§ DATASET EXTRACT
=======

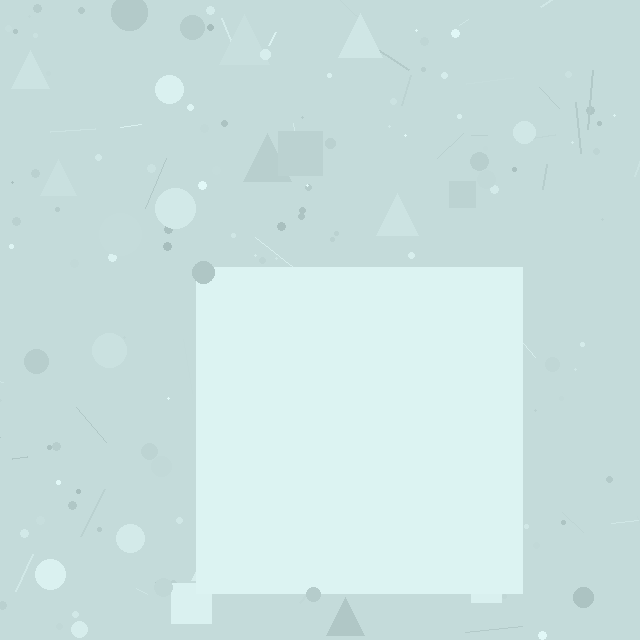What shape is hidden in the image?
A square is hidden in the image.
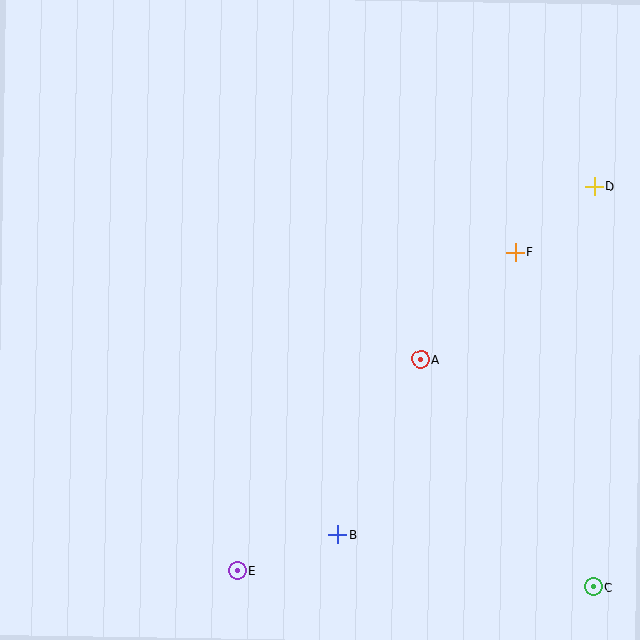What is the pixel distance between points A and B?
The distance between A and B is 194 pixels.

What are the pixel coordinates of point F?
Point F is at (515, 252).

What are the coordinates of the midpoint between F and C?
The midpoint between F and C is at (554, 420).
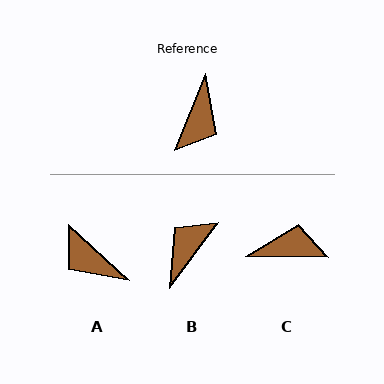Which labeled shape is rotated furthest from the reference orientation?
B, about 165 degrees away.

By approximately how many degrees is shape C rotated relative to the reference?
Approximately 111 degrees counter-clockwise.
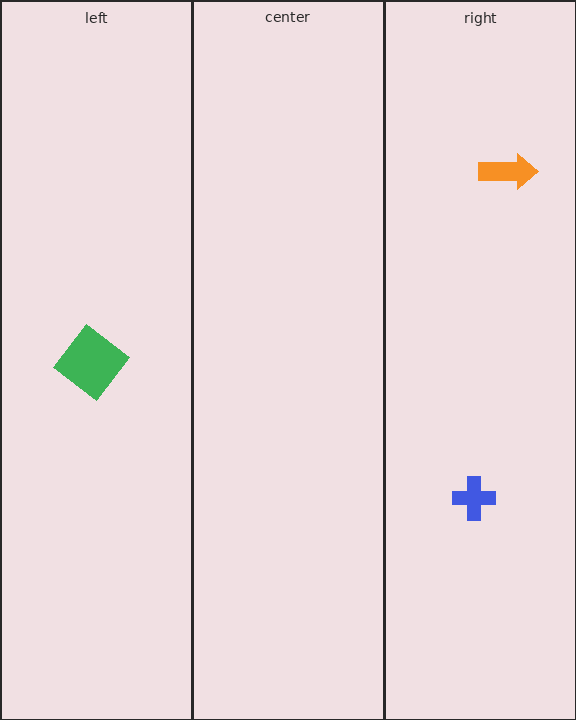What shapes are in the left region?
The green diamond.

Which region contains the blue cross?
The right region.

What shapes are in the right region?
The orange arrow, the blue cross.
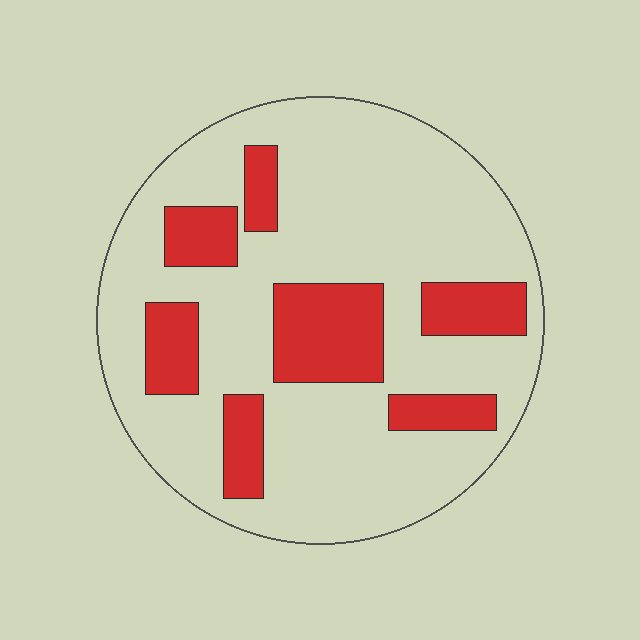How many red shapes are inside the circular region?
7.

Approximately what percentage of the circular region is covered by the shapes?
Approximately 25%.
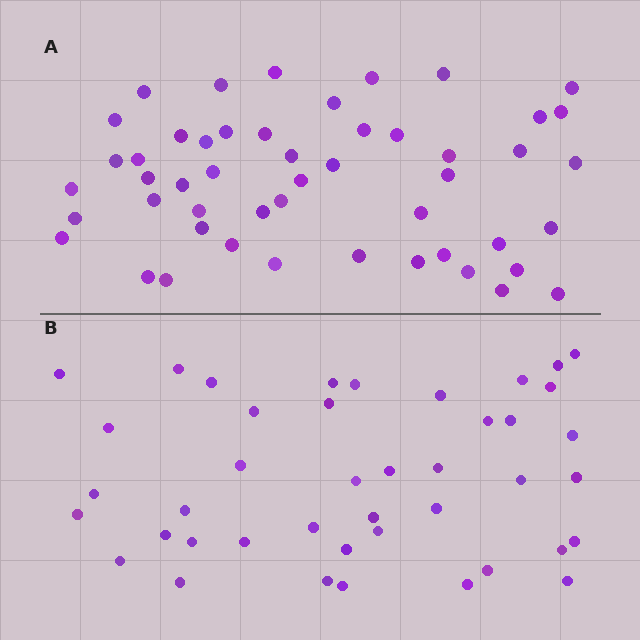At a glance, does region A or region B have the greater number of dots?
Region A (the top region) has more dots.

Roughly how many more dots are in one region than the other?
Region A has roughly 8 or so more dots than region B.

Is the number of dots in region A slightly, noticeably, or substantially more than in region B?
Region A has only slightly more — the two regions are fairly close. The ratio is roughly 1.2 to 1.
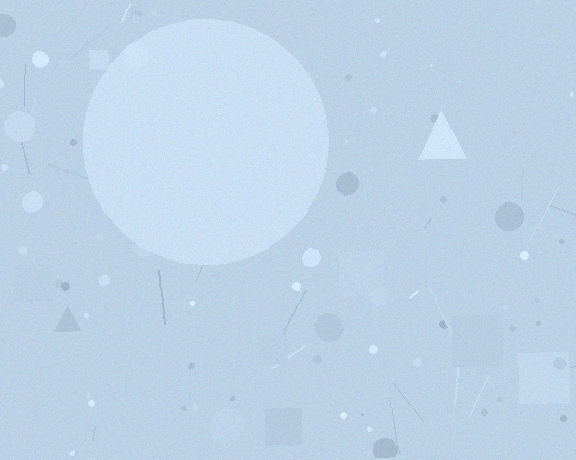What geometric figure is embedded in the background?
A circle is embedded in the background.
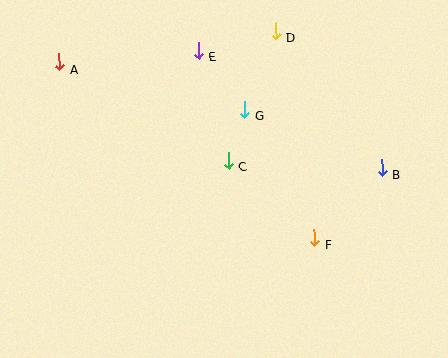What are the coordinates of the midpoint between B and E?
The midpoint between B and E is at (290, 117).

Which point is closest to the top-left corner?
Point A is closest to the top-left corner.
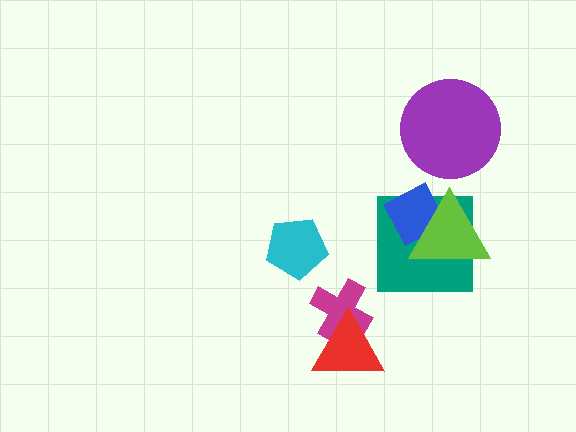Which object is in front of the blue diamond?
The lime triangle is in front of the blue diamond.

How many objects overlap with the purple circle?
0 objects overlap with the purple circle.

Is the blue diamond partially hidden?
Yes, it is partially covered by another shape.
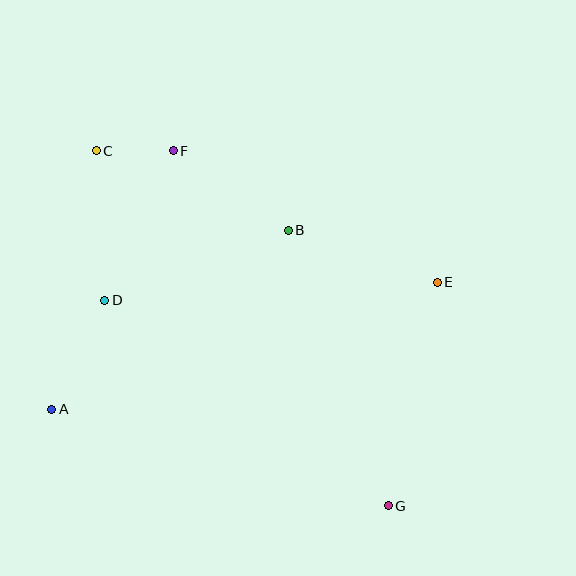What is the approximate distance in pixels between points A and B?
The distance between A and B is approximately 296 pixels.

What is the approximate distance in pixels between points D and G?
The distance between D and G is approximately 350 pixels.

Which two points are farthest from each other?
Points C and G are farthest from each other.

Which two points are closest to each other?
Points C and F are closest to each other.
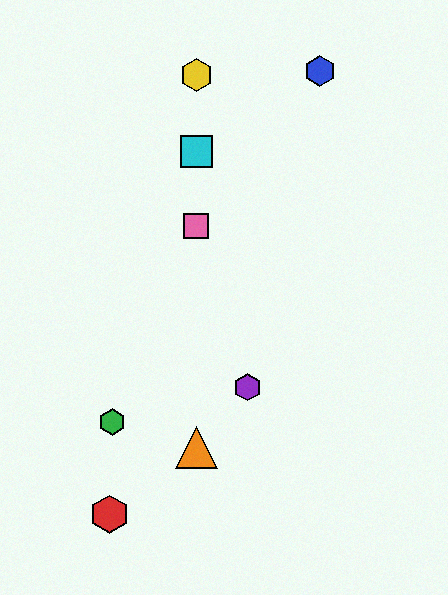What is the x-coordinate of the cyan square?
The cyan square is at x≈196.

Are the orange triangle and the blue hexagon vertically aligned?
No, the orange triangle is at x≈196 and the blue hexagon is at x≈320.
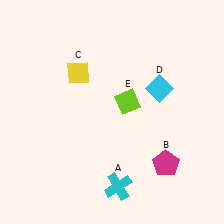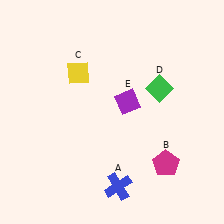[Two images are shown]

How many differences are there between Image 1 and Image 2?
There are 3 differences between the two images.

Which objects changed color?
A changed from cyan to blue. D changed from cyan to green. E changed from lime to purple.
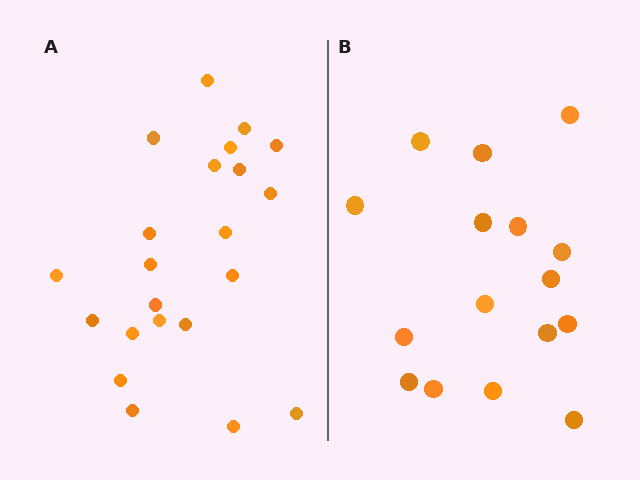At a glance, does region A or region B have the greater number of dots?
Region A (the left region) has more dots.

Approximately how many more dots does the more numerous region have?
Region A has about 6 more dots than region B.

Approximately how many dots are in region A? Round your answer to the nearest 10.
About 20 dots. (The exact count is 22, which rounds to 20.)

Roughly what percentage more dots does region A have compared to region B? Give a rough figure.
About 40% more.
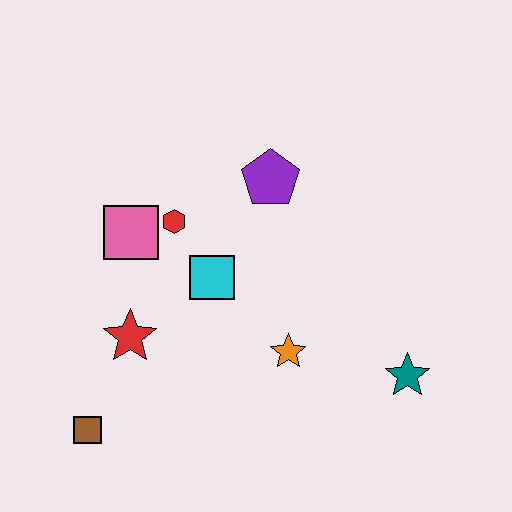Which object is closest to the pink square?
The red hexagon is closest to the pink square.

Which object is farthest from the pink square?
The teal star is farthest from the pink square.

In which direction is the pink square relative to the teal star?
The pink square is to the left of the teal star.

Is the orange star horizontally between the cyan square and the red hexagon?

=======

§ TASK TO COMPLETE
Restate the entire listing word for word, excluding pictures.

§ FINISHED TASK
What shape is hidden in the image?
A square is hidden in the image.
What is the pixel distance between points A and B?
The distance between A and B is 194 pixels.

What are the pixel coordinates of point F?
Point F is at (515, 252).

What are the coordinates of the midpoint between F and C?
The midpoint between F and C is at (554, 420).
Which labeled shape is rotated furthest from the reference orientation?
B, about 165 degrees away.

By approximately how many degrees is shape C rotated relative to the reference?
Approximately 111 degrees counter-clockwise.
What shapes are in the left region?
The green diamond.

Which region contains the blue cross?
The right region.

What shapes are in the right region?
The orange arrow, the blue cross.
How many red shapes are inside the circular region?
7.

Approximately what percentage of the circular region is covered by the shapes?
Approximately 25%.
At a glance, does region A or region B have the greater number of dots?
Region A (the top region) has more dots.

Roughly how many more dots are in one region than the other?
Region A has roughly 8 or so more dots than region B.

Is the number of dots in region A slightly, noticeably, or substantially more than in region B?
Region A has only slightly more — the two regions are fairly close. The ratio is roughly 1.2 to 1.
What geometric figure is embedded in the background?
A circle is embedded in the background.
What are the coordinates of the midpoint between B and E?
The midpoint between B and E is at (290, 117).

Which point is closest to the top-left corner?
Point A is closest to the top-left corner.
Which object is in front of the blue diamond?
The lime triangle is in front of the blue diamond.

How many objects overlap with the purple circle?
0 objects overlap with the purple circle.

Is the blue diamond partially hidden?
Yes, it is partially covered by another shape.
What is the approximate distance in pixels between points A and B?
The distance between A and B is approximately 296 pixels.

What is the approximate distance in pixels between points D and G?
The distance between D and G is approximately 350 pixels.

Which two points are farthest from each other?
Points C and G are farthest from each other.

Which two points are closest to each other?
Points C and F are closest to each other.
What is the x-coordinate of the cyan square?
The cyan square is at x≈196.

Are the orange triangle and the blue hexagon vertically aligned?
No, the orange triangle is at x≈196 and the blue hexagon is at x≈320.
[Two images are shown]

How many differences are there between Image 1 and Image 2?
There are 3 differences between the two images.

Which objects changed color?
A changed from cyan to blue. D changed from cyan to green. E changed from lime to purple.
At a glance, does region A or region B have the greater number of dots?
Region A (the left region) has more dots.

Approximately how many more dots does the more numerous region have?
Region A has about 6 more dots than region B.

Approximately how many dots are in region A? Round your answer to the nearest 10.
About 20 dots. (The exact count is 22, which rounds to 20.)

Roughly what percentage more dots does region A have compared to region B? Give a rough figure.
About 40% more.
Which object is closest to the pink square?
The red hexagon is closest to the pink square.

Which object is farthest from the pink square?
The teal star is farthest from the pink square.

In which direction is the pink square relative to the teal star?
The pink square is to the left of the teal star.

Is the orange star horizontally between the cyan square and the red hexagon?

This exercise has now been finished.